## TASK TO COMPLETE
Begin at the line containing "How is the boundary" and give again every line to the end of the records, exactly, without the pictures.

## EXERCISE MATERIALS
-*-

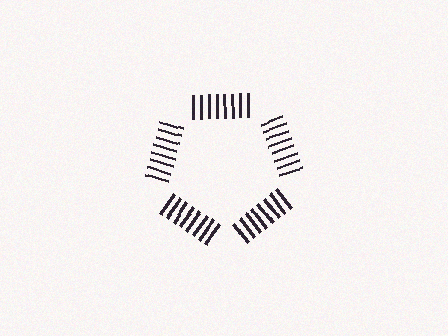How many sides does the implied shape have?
5 sides — the line-ends trace a pentagon.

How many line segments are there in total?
40 — 8 along each of the 5 edges.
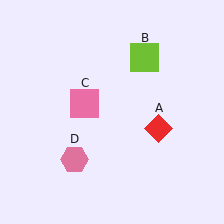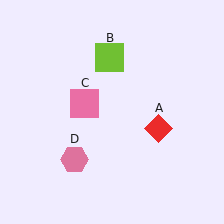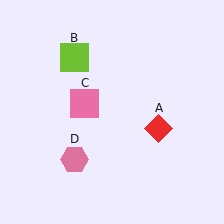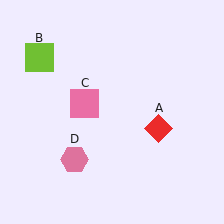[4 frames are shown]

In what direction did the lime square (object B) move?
The lime square (object B) moved left.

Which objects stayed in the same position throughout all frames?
Red diamond (object A) and pink square (object C) and pink hexagon (object D) remained stationary.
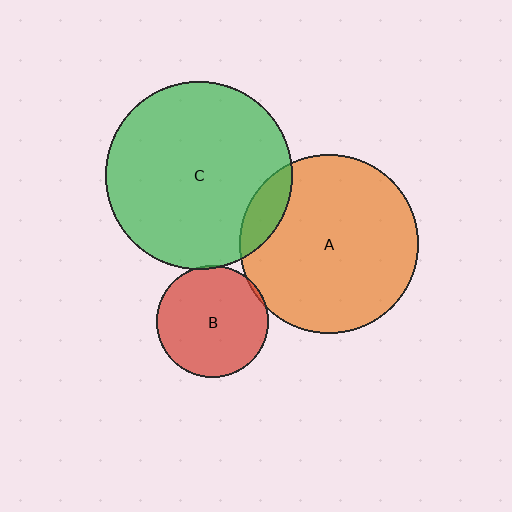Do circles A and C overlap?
Yes.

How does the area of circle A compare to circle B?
Approximately 2.5 times.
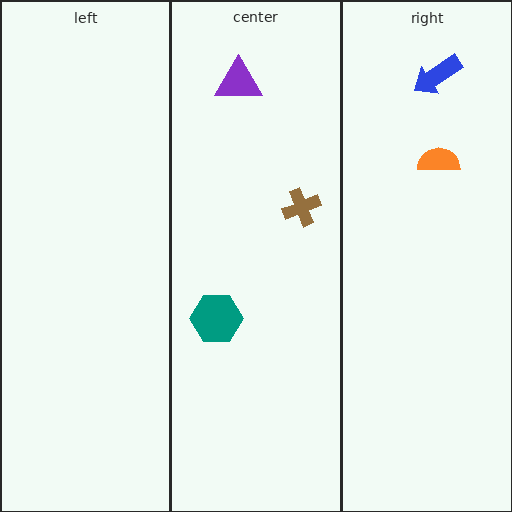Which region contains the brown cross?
The center region.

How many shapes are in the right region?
2.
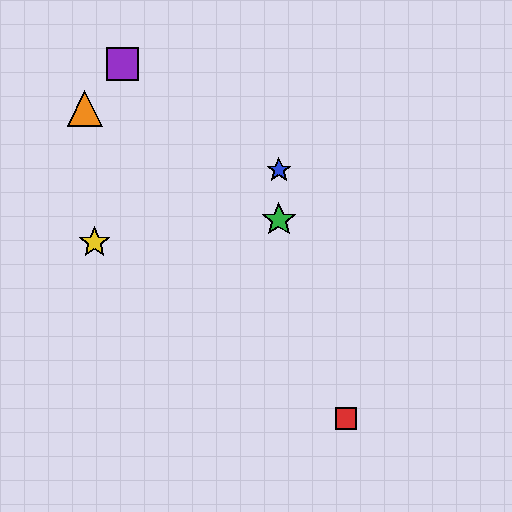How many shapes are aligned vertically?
2 shapes (the blue star, the green star) are aligned vertically.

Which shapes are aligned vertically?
The blue star, the green star are aligned vertically.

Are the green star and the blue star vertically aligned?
Yes, both are at x≈279.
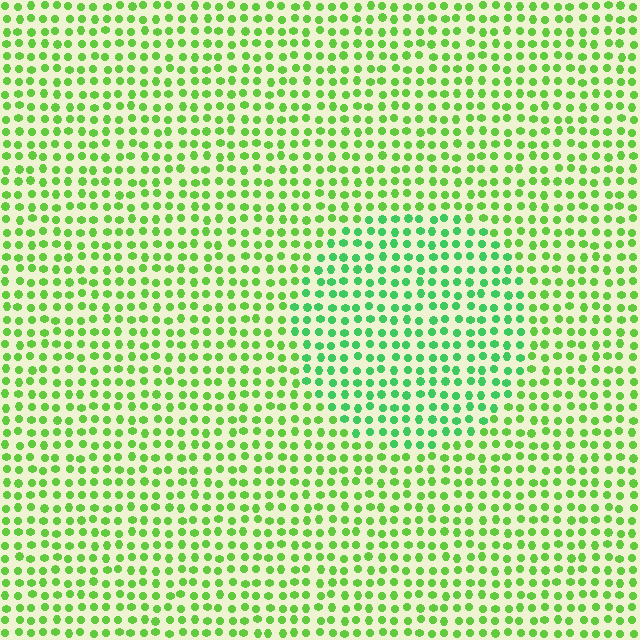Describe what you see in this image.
The image is filled with small lime elements in a uniform arrangement. A circle-shaped region is visible where the elements are tinted to a slightly different hue, forming a subtle color boundary.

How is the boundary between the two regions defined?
The boundary is defined purely by a slight shift in hue (about 29 degrees). Spacing, size, and orientation are identical on both sides.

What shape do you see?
I see a circle.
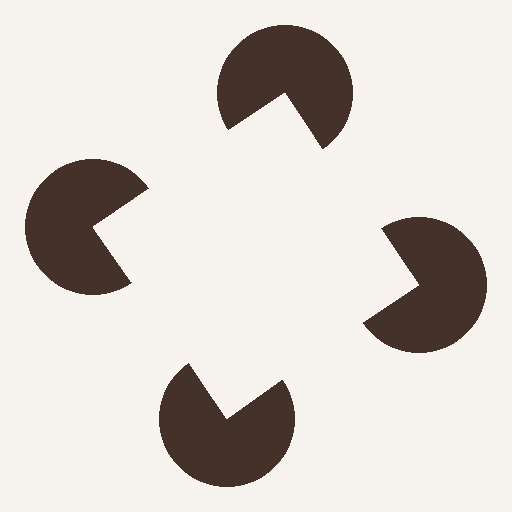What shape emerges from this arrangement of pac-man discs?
An illusory square — its edges are inferred from the aligned wedge cuts in the pac-man discs, not physically drawn.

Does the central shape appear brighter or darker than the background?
It typically appears slightly brighter than the background, even though no actual brightness change is drawn.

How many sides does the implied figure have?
4 sides.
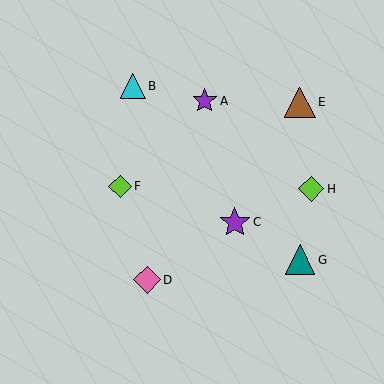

-*-

## EXERCISE OUTPUT
How is the boundary between the two regions defined?
The boundary is defined purely by a slight shift in hue (about 29 degrees). Spacing, size, and orientation are identical on both sides.

What shape do you see?
I see a circle.
What shape emerges from this arrangement of pac-man discs?
An illusory square — its edges are inferred from the aligned wedge cuts in the pac-man discs, not physically drawn.

Does the central shape appear brighter or darker than the background?
It typically appears slightly brighter than the background, even though no actual brightness change is drawn.

How many sides does the implied figure have?
4 sides.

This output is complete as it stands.